EXERCISE DESCRIPTION: Among the entries below, please repeat exactly and only the lines from the line containing "In which direction is" to the line containing "Is the yellow cross above the blue cross?", both lines included.

INFORMATION GIVEN:
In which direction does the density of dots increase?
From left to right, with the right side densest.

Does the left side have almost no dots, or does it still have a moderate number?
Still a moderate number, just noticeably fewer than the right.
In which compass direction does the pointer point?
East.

--

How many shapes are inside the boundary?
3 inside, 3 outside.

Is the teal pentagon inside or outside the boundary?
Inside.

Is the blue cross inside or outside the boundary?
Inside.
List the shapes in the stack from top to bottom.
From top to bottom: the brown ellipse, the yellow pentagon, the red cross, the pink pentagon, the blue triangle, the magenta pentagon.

==

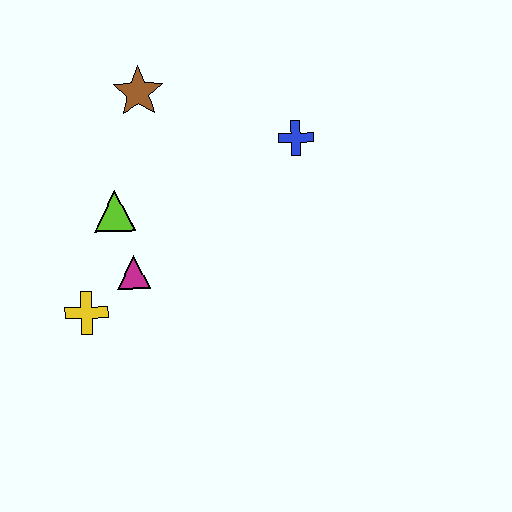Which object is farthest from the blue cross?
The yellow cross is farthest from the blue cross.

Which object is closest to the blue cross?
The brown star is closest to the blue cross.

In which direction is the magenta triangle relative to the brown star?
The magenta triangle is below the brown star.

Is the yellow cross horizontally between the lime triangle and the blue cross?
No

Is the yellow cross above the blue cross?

TASK RESPONSE:
In which direction is the magenta triangle relative to the brown star?
The magenta triangle is below the brown star.

Is the yellow cross horizontally between the lime triangle and the blue cross?
No

Is the yellow cross above the blue cross?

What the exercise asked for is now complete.